- **SET PROBLEM**:
Every line from the one that holds "How many groups of dots/shapes are there?" through the final line should be returned exactly. Omit the pictures.
:::::
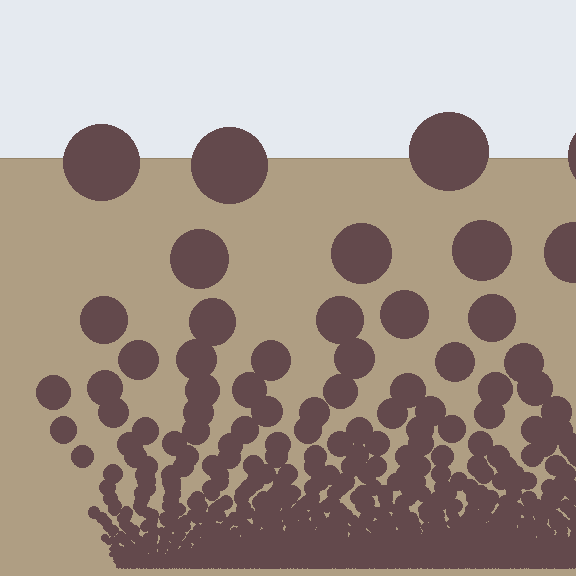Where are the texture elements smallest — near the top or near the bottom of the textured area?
Near the bottom.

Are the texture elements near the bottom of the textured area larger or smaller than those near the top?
Smaller. The gradient is inverted — elements near the bottom are smaller and denser.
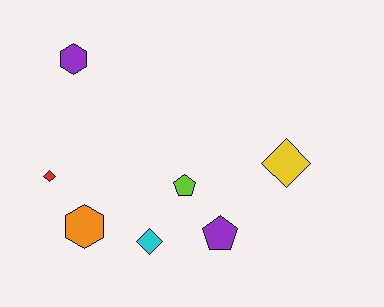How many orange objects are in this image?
There is 1 orange object.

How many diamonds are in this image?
There are 3 diamonds.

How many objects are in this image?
There are 7 objects.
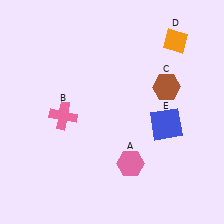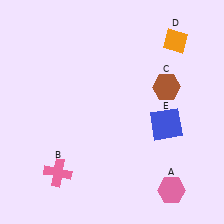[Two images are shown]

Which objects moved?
The objects that moved are: the pink hexagon (A), the pink cross (B).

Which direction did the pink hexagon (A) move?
The pink hexagon (A) moved down and to the right.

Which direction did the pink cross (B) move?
The pink cross (B) moved down.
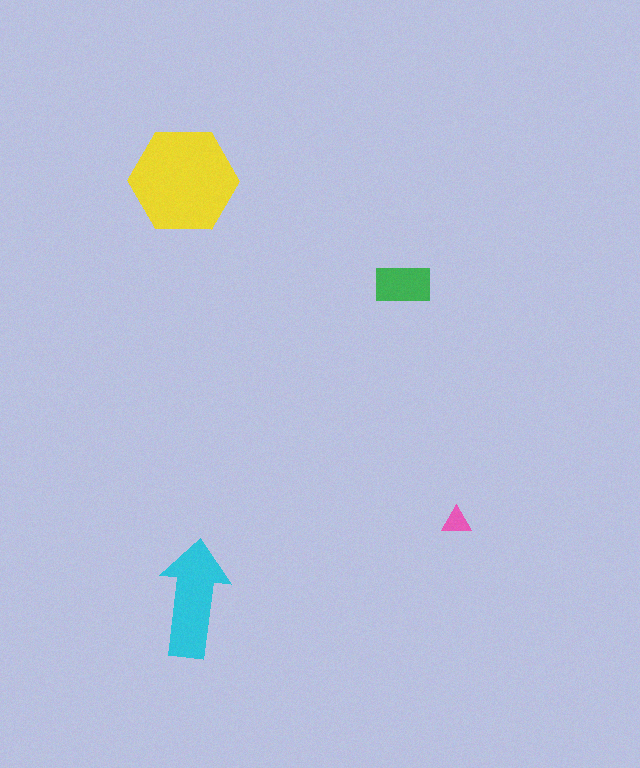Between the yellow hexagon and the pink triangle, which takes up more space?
The yellow hexagon.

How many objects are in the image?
There are 4 objects in the image.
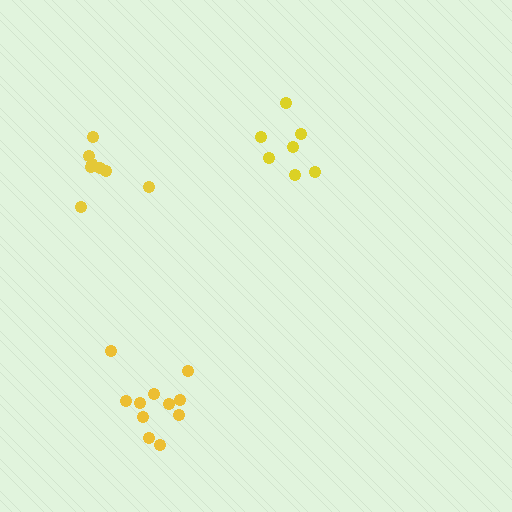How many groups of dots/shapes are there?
There are 3 groups.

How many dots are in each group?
Group 1: 8 dots, Group 2: 7 dots, Group 3: 11 dots (26 total).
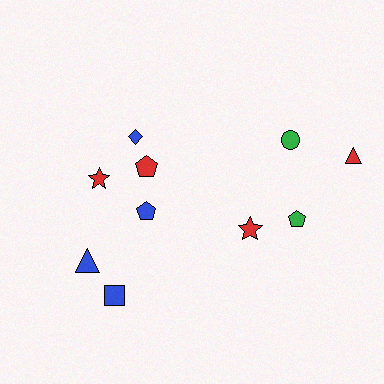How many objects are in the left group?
There are 6 objects.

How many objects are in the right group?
There are 4 objects.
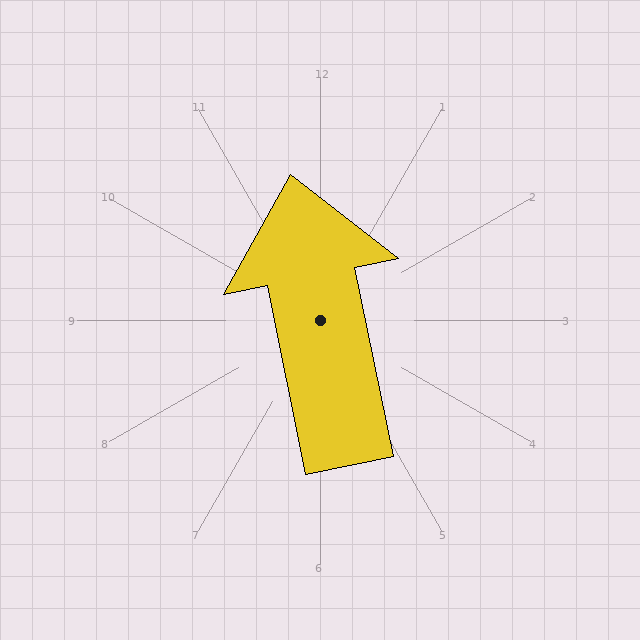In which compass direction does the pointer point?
North.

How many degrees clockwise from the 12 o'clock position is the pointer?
Approximately 349 degrees.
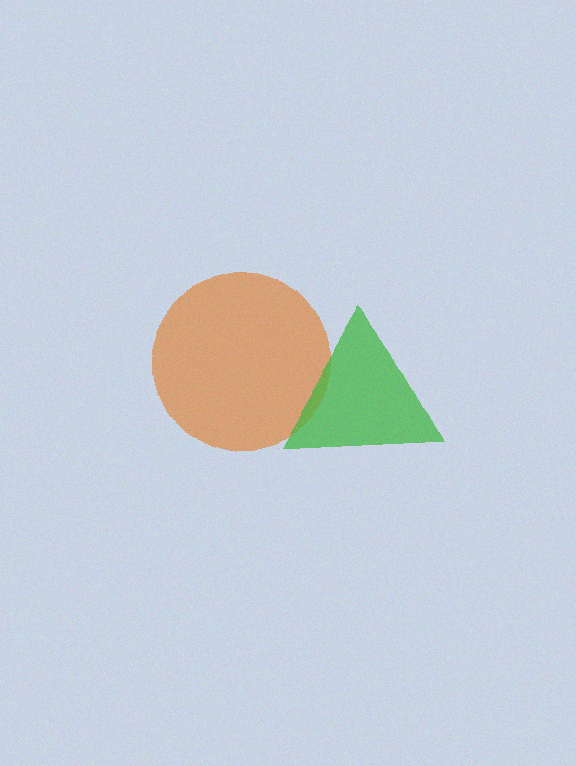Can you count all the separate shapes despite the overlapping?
Yes, there are 2 separate shapes.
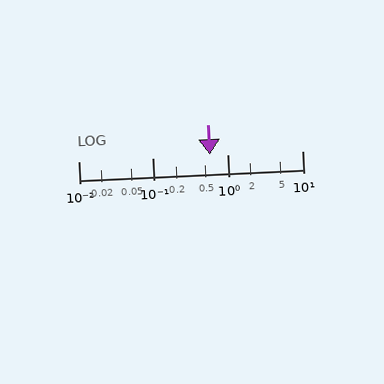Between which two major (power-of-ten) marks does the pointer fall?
The pointer is between 0.1 and 1.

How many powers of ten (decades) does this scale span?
The scale spans 3 decades, from 0.01 to 10.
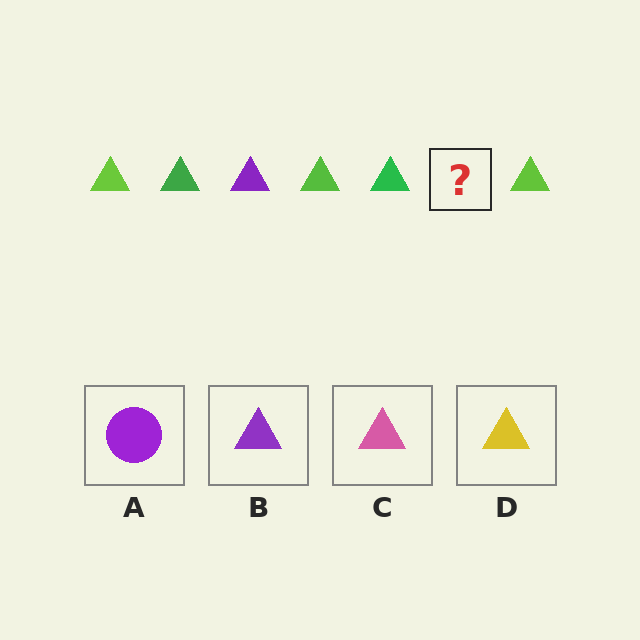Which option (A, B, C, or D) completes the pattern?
B.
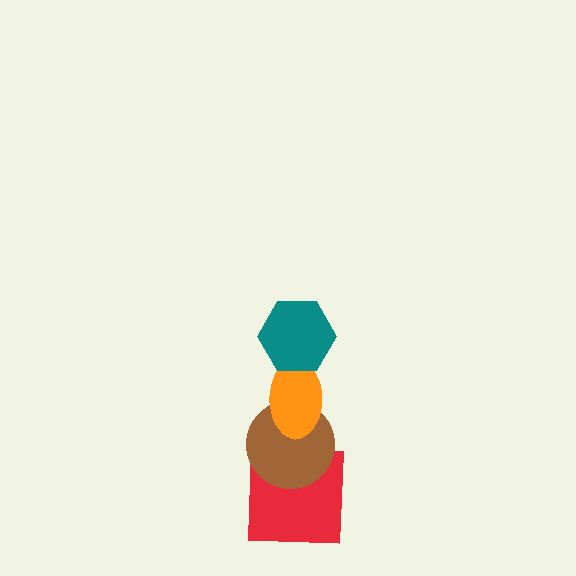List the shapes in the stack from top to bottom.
From top to bottom: the teal hexagon, the orange ellipse, the brown circle, the red square.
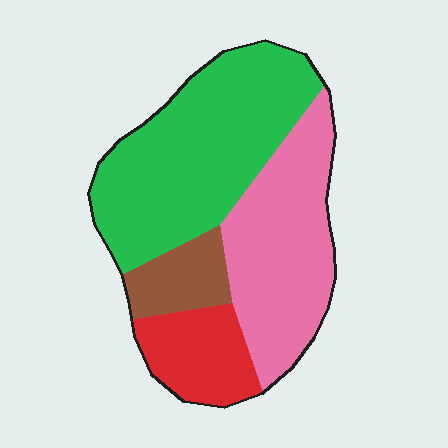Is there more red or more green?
Green.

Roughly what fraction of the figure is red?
Red takes up less than a quarter of the figure.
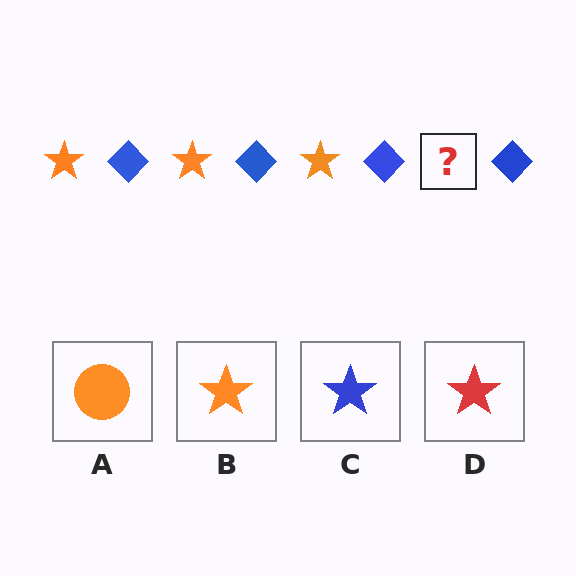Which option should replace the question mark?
Option B.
:::::
- **TASK OUTPUT**:
How many groups of dots/shapes are there?
There are 3 groups.

How many dots are in each group?
Group 1: 8 dots, Group 2: 7 dots, Group 3: 11 dots (26 total).
How many objects are in the left group?
There are 6 objects.

How many objects are in the right group?
There are 4 objects.
In which compass direction does the pointer point?
North.

How many degrees clockwise from the 12 o'clock position is the pointer?
Approximately 349 degrees.
Can you count all the separate shapes despite the overlapping?
Yes, there are 2 separate shapes.
Between which two major (power-of-ten) marks does the pointer fall?
The pointer is between 0.1 and 1.

How many powers of ten (decades) does this scale span?
The scale spans 3 decades, from 0.01 to 10.
Which option (A, B, C, or D) completes the pattern?
B.
List the shapes in the stack from top to bottom.
From top to bottom: the teal hexagon, the orange ellipse, the brown circle, the red square.
Is there more red or more green?
Green.

Roughly what fraction of the figure is red?
Red takes up less than a quarter of the figure.
Which option should replace the question mark?
Option B.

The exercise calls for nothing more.